START

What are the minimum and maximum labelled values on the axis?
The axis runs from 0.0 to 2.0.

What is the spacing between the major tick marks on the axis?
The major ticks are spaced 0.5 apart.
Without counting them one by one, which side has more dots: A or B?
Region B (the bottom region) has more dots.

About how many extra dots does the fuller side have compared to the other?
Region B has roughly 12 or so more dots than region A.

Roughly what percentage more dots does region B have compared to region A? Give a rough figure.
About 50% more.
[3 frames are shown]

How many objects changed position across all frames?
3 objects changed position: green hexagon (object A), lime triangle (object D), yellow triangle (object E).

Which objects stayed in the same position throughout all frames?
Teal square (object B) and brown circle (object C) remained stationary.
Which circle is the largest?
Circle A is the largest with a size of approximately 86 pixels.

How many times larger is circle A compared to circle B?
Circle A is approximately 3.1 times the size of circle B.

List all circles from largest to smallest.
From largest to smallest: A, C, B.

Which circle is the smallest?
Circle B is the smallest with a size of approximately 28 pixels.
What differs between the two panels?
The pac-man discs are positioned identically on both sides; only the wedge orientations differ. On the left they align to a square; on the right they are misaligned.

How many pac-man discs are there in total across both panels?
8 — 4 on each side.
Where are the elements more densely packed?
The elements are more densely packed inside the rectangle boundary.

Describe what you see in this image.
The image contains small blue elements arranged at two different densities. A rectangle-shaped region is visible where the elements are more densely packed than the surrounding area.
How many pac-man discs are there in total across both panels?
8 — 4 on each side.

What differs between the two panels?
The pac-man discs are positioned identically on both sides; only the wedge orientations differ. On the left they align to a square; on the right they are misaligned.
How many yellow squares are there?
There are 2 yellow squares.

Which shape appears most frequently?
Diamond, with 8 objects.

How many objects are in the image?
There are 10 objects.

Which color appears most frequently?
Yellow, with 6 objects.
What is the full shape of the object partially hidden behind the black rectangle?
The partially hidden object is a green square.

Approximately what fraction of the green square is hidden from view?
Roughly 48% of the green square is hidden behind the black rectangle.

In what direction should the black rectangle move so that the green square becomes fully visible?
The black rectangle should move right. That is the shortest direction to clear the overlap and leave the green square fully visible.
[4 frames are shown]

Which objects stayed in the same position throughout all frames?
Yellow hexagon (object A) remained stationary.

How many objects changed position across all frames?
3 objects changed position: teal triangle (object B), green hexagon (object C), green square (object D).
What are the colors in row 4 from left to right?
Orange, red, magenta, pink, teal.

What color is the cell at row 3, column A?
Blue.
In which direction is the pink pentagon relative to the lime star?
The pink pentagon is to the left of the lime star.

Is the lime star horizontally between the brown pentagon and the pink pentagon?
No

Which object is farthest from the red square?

END

TO BE DONE.
Find every line in the entries that includes the word "shown", then state how many there are and nothing else.

SOLUTION.
2